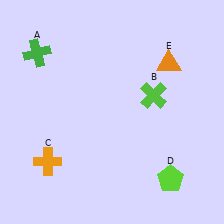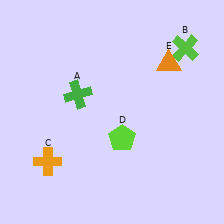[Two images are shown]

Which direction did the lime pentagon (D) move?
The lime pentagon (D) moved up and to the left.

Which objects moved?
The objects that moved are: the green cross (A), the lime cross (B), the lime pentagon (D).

————————

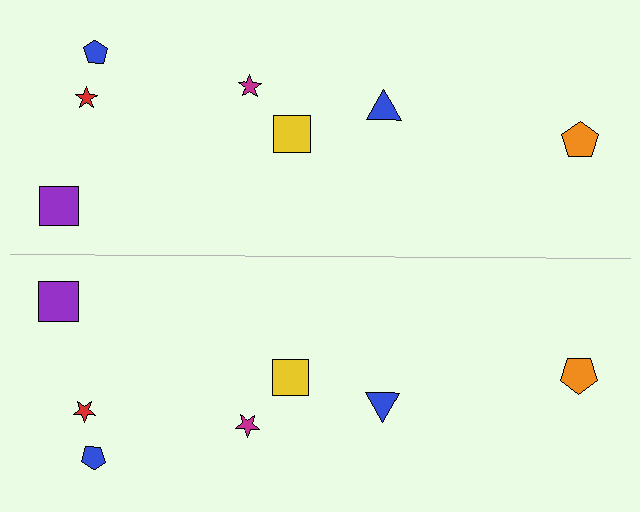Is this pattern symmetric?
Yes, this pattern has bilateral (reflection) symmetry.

————————

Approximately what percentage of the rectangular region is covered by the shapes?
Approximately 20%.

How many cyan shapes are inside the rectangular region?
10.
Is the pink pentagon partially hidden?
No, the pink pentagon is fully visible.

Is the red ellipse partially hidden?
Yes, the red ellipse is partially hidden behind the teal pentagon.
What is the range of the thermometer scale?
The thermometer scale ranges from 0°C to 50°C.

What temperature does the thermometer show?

————————

## What this task involves
Starting at the line that contains "How many cyan" and stopping at the line that contains "What temperature does the thermometer show?", transcribe the lines exactly; both boundary lines are to be included.

## Response to the exercise
How many cyan shapes are inside the rectangular region?
10.
Is the pink pentagon partially hidden?
No, the pink pentagon is fully visible.

Is the red ellipse partially hidden?
Yes, the red ellipse is partially hidden behind the teal pentagon.
What is the range of the thermometer scale?
The thermometer scale ranges from 0°C to 50°C.

What temperature does the thermometer show?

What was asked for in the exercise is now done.